# What you will do:
Return the listing below exactly, with the pictures dropped.

==*==

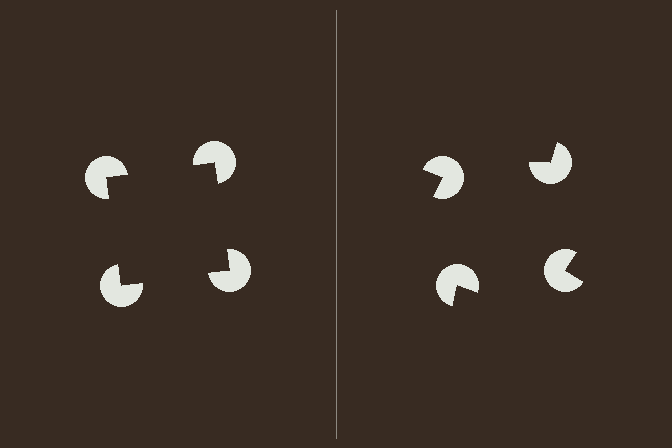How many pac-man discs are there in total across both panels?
8 — 4 on each side.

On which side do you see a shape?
An illusory square appears on the left side. On the right side the wedge cuts are rotated, so no coherent shape forms.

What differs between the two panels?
The pac-man discs are positioned identically on both sides; only the wedge orientations differ. On the left they align to a square; on the right they are misaligned.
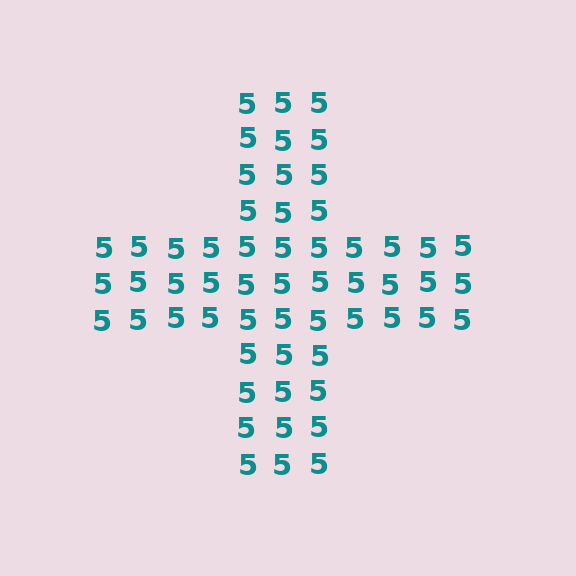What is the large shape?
The large shape is a cross.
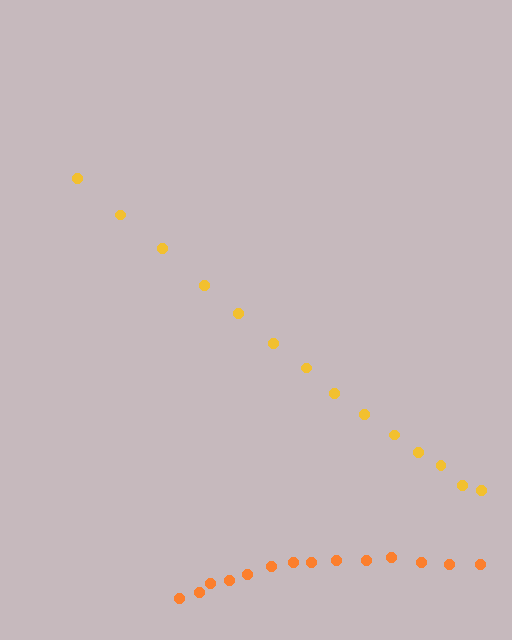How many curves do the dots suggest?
There are 2 distinct paths.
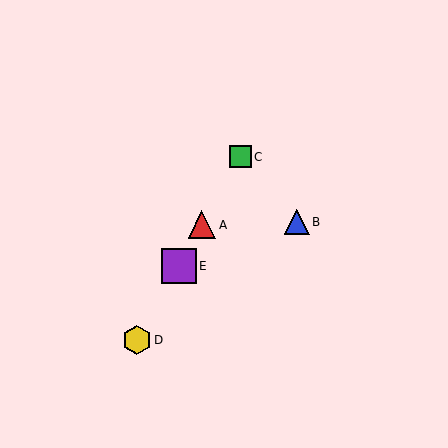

==*==

# Result for this task:
How many pac-man discs are there in total across both panels?
8 — 4 on each side.

On which side do you see a shape?
An illusory square appears on the left side. On the right side the wedge cuts are rotated, so no coherent shape forms.

What differs between the two panels?
The pac-man discs are positioned identically on both sides; only the wedge orientations differ. On the left they align to a square; on the right they are misaligned.
What is the large shape?
The large shape is a cross.
How many curves do the dots suggest?
There are 2 distinct paths.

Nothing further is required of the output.